Stated goal:
Set down the material once more, exactly as it appears.

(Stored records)
┌──
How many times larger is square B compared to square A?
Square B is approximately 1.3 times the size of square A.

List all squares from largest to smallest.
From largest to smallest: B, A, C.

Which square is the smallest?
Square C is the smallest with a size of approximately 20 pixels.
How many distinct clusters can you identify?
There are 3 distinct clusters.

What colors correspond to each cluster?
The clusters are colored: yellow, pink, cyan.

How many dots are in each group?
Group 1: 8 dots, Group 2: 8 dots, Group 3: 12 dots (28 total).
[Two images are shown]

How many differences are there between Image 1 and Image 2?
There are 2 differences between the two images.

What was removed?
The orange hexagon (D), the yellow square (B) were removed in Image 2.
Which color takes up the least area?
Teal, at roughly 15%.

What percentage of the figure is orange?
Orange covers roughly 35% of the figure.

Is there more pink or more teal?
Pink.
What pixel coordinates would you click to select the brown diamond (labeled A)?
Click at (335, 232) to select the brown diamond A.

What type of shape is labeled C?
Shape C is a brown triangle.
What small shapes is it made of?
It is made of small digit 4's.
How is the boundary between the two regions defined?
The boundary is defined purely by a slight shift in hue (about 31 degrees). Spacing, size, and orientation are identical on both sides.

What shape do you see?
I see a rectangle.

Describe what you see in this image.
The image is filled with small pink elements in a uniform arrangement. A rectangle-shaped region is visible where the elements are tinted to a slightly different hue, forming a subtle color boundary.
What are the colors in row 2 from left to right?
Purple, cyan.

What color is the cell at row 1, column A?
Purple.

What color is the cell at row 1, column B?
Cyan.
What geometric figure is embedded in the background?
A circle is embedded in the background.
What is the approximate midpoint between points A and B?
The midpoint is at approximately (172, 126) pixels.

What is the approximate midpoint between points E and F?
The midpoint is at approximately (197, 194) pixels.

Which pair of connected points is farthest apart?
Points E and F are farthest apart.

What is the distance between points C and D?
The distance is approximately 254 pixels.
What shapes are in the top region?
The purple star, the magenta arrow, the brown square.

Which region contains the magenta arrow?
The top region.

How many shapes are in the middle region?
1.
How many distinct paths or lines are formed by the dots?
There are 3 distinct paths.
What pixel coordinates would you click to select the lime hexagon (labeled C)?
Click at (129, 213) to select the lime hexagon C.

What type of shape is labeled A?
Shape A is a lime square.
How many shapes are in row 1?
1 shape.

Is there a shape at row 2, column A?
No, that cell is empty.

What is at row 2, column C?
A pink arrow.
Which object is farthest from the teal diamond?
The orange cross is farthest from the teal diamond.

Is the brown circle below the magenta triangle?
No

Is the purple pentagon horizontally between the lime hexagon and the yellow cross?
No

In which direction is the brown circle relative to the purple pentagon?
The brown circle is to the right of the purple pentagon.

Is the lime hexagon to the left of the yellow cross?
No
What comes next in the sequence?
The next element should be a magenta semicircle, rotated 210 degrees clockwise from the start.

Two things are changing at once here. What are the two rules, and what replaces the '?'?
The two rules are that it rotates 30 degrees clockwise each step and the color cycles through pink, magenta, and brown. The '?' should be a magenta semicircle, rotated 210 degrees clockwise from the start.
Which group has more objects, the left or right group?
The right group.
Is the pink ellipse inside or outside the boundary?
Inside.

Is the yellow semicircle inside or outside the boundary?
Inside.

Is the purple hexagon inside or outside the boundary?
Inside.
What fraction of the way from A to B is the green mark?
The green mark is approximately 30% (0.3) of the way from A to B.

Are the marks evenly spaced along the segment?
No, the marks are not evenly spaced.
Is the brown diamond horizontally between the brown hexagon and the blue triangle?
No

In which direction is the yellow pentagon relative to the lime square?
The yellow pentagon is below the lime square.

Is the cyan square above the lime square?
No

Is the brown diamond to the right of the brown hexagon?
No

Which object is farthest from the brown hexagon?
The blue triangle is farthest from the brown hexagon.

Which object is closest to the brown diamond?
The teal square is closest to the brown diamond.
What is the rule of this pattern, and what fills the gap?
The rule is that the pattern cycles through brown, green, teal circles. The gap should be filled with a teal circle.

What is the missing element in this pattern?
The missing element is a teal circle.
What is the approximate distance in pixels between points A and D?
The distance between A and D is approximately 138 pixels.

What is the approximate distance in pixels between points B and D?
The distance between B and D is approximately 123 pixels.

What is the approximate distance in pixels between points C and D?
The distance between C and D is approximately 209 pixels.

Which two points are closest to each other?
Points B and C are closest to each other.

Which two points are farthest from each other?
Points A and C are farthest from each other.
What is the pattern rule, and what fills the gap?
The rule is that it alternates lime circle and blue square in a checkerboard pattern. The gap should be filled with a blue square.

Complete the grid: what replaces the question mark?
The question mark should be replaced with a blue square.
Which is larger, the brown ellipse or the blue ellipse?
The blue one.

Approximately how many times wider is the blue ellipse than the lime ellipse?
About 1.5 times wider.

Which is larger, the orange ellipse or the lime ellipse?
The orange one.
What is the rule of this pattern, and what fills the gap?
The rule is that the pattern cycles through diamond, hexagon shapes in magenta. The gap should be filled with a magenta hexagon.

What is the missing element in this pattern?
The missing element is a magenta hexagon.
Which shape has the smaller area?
└──
Complete response:
How many times larger is square B compared to square A?
Square B is approximately 1.3 times the size of square A.

List all squares from largest to smallest.
From largest to smallest: B, A, C.

Which square is the smallest?
Square C is the smallest with a size of approximately 20 pixels.
How many distinct clusters can you identify?
There are 3 distinct clusters.

What colors correspond to each cluster?
The clusters are colored: yellow, pink, cyan.

How many dots are in each group?
Group 1: 8 dots, Group 2: 8 dots, Group 3: 12 dots (28 total).
[Two images are shown]

How many differences are there between Image 1 and Image 2?
There are 2 differences between the two images.

What was removed?
The orange hexagon (D), the yellow square (B) were removed in Image 2.
Which color takes up the least area?
Teal, at roughly 15%.

What percentage of the figure is orange?
Orange covers roughly 35% of the figure.

Is there more pink or more teal?
Pink.
What pixel coordinates would you click to select the brown diamond (labeled A)?
Click at (335, 232) to select the brown diamond A.

What type of shape is labeled C?
Shape C is a brown triangle.
What small shapes is it made of?
It is made of small digit 4's.
How is the boundary between the two regions defined?
The boundary is defined purely by a slight shift in hue (about 31 degrees). Spacing, size, and orientation are identical on both sides.

What shape do you see?
I see a rectangle.

Describe what you see in this image.
The image is filled with small pink elements in a uniform arrangement. A rectangle-shaped region is visible where the elements are tinted to a slightly different hue, forming a subtle color boundary.
What are the colors in row 2 from left to right?
Purple, cyan.

What color is the cell at row 1, column A?
Purple.

What color is the cell at row 1, column B?
Cyan.
What geometric figure is embedded in the background?
A circle is embedded in the background.
What is the approximate midpoint between points A and B?
The midpoint is at approximately (172, 126) pixels.

What is the approximate midpoint between points E and F?
The midpoint is at approximately (197, 194) pixels.

Which pair of connected points is farthest apart?
Points E and F are farthest apart.

What is the distance between points C and D?
The distance is approximately 254 pixels.
What shapes are in the top region?
The purple star, the magenta arrow, the brown square.

Which region contains the magenta arrow?
The top region.

How many shapes are in the middle region?
1.
How many distinct paths or lines are formed by the dots?
There are 3 distinct paths.
What pixel coordinates would you click to select the lime hexagon (labeled C)?
Click at (129, 213) to select the lime hexagon C.

What type of shape is labeled A?
Shape A is a lime square.
How many shapes are in row 1?
1 shape.

Is there a shape at row 2, column A?
No, that cell is empty.

What is at row 2, column C?
A pink arrow.
Which object is farthest from the teal diamond?
The orange cross is farthest from the teal diamond.

Is the brown circle below the magenta triangle?
No

Is the purple pentagon horizontally between the lime hexagon and the yellow cross?
No

In which direction is the brown circle relative to the purple pentagon?
The brown circle is to the right of the purple pentagon.

Is the lime hexagon to the left of the yellow cross?
No
What comes next in the sequence?
The next element should be a magenta semicircle, rotated 210 degrees clockwise from the start.

Two things are changing at once here. What are the two rules, and what replaces the '?'?
The two rules are that it rotates 30 degrees clockwise each step and the color cycles through pink, magenta, and brown. The '?' should be a magenta semicircle, rotated 210 degrees clockwise from the start.
Which group has more objects, the left or right group?
The right group.
Is the pink ellipse inside or outside the boundary?
Inside.

Is the yellow semicircle inside or outside the boundary?
Inside.

Is the purple hexagon inside or outside the boundary?
Inside.
What fraction of the way from A to B is the green mark?
The green mark is approximately 30% (0.3) of the way from A to B.

Are the marks evenly spaced along the segment?
No, the marks are not evenly spaced.
Is the brown diamond horizontally between the brown hexagon and the blue triangle?
No

In which direction is the yellow pentagon relative to the lime square?
The yellow pentagon is below the lime square.

Is the cyan square above the lime square?
No

Is the brown diamond to the right of the brown hexagon?
No

Which object is farthest from the brown hexagon?
The blue triangle is farthest from the brown hexagon.

Which object is closest to the brown diamond?
The teal square is closest to the brown diamond.
What is the rule of this pattern, and what fills the gap?
The rule is that the pattern cycles through brown, green, teal circles. The gap should be filled with a teal circle.

What is the missing element in this pattern?
The missing element is a teal circle.
What is the approximate distance in pixels between points A and D?
The distance between A and D is approximately 138 pixels.

What is the approximate distance in pixels between points B and D?
The distance between B and D is approximately 123 pixels.

What is the approximate distance in pixels between points C and D?
The distance between C and D is approximately 209 pixels.

Which two points are closest to each other?
Points B and C are closest to each other.

Which two points are farthest from each other?
Points A and C are farthest from each other.
What is the pattern rule, and what fills the gap?
The rule is that it alternates lime circle and blue square in a checkerboard pattern. The gap should be filled with a blue square.

Complete the grid: what replaces the question mark?
The question mark should be replaced with a blue square.
Which is larger, the brown ellipse or the blue ellipse?
The blue one.

Approximately how many times wider is the blue ellipse than the lime ellipse?
About 1.5 times wider.

Which is larger, the orange ellipse or the lime ellipse?
The orange one.
What is the rule of this pattern, and what fills the gap?
The rule is that the pattern cycles through diamond, hexagon shapes in magenta. The gap should be filled with a magenta hexagon.

What is the missing element in this pattern?
The missing element is a magenta hexagon.
Which shape has the smaller area?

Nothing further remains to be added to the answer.